#### AIM OF THE TASK:
Output the material word for word. Leave each picture out.
======== INPUT ROWS
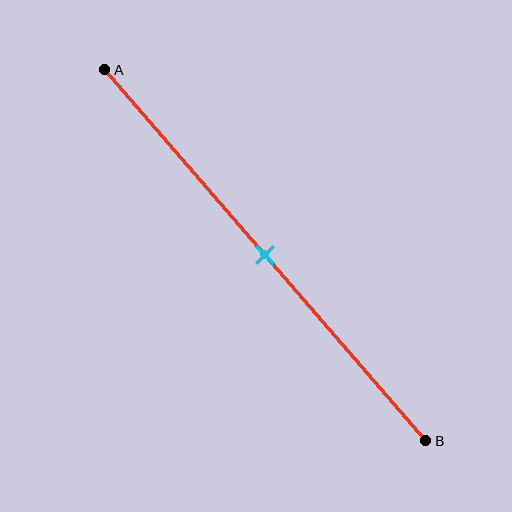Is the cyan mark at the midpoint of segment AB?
Yes, the mark is approximately at the midpoint.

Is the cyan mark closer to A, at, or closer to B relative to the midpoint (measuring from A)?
The cyan mark is approximately at the midpoint of segment AB.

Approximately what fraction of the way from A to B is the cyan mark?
================
#### ANSWER FOR THE TASK:
Is the cyan mark at the midpoint of segment AB?
Yes, the mark is approximately at the midpoint.

Is the cyan mark closer to A, at, or closer to B relative to the midpoint (measuring from A)?
The cyan mark is approximately at the midpoint of segment AB.

Approximately what fraction of the way from A to B is the cyan mark?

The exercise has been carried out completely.